> [Exercise goal]: Transcribe the listing that follows in full, omitting pictures.

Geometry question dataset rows
□ □ □ □ □ □ □

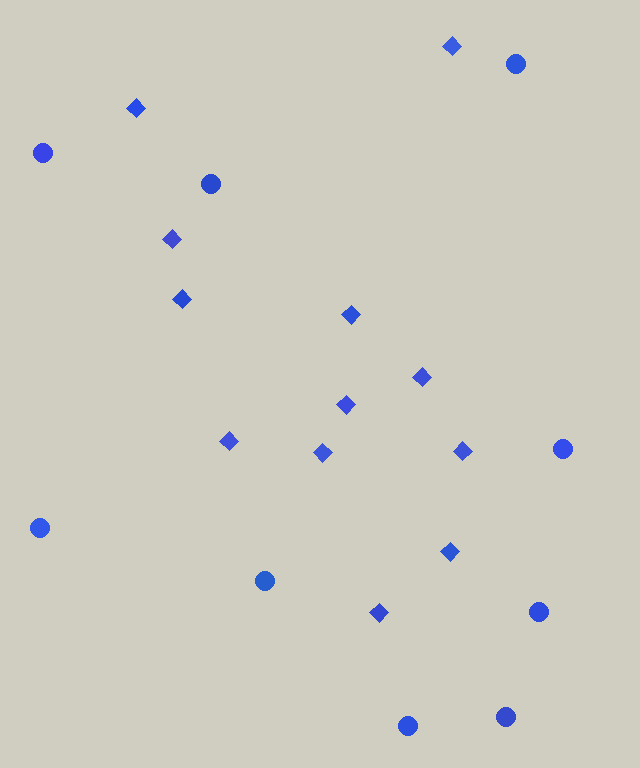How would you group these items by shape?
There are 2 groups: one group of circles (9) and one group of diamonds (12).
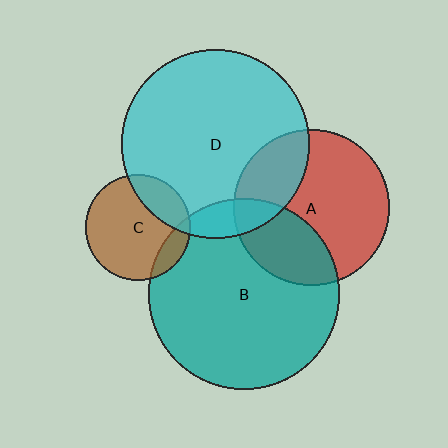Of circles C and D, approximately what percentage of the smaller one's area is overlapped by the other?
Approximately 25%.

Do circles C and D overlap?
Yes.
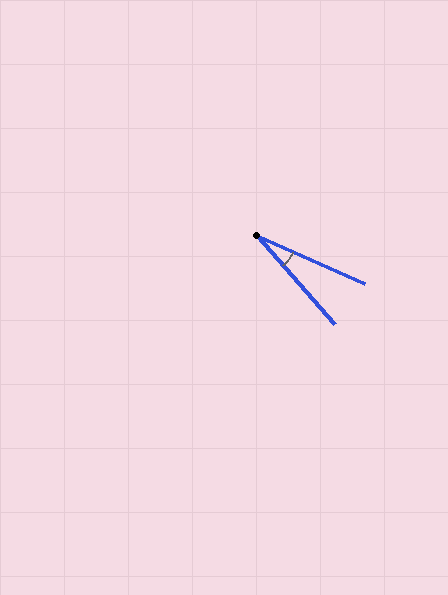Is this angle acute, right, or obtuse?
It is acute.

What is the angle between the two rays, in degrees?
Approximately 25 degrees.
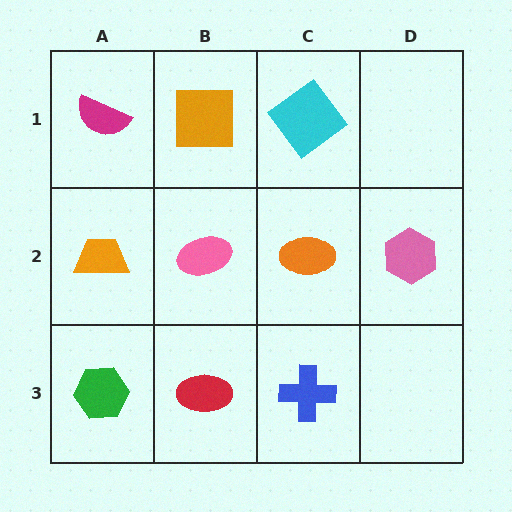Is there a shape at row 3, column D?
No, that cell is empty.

□ □ □ □ □ □ □

> [Exercise solution]:
How would you group these items by shape?
There are 2 groups: one group of circles (9) and one group of diamonds (12).
Of circles C and D, approximately what percentage of the smaller one's area is overlapped by the other?
Approximately 25%.

Do circles C and D overlap?
Yes.
Is this angle acute, right, or obtuse?
It is acute.

What is the angle between the two rays, in degrees?
Approximately 25 degrees.
Is there a shape at row 3, column D?
No, that cell is empty.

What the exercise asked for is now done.